### Your objective
Drop every picture and give the entries back exactly.

+++ Data provided +++

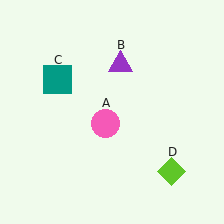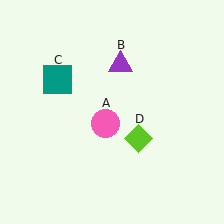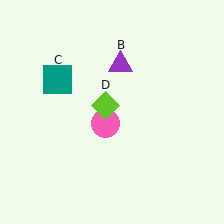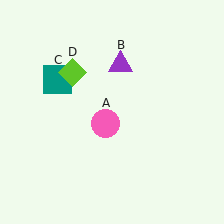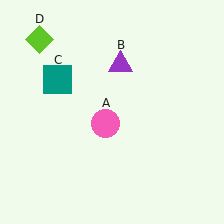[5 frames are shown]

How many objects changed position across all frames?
1 object changed position: lime diamond (object D).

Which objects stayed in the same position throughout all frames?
Pink circle (object A) and purple triangle (object B) and teal square (object C) remained stationary.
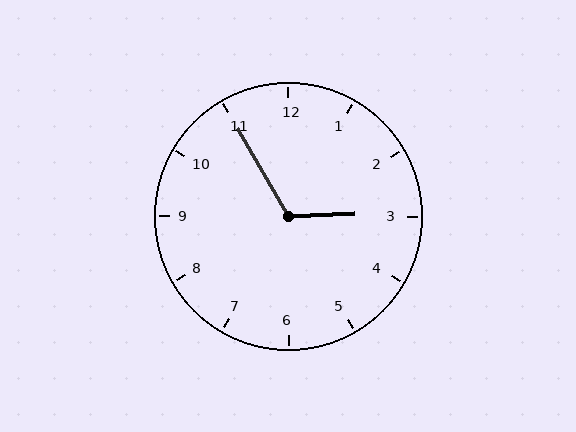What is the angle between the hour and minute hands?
Approximately 118 degrees.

+++

### Answer to this task
[5 frames are shown]

How many objects changed position across all frames?
1 object changed position: lime diamond (object D).

Which objects stayed in the same position throughout all frames?
Pink circle (object A) and purple triangle (object B) and teal square (object C) remained stationary.
What is the angle between the hour and minute hands?
Approximately 118 degrees.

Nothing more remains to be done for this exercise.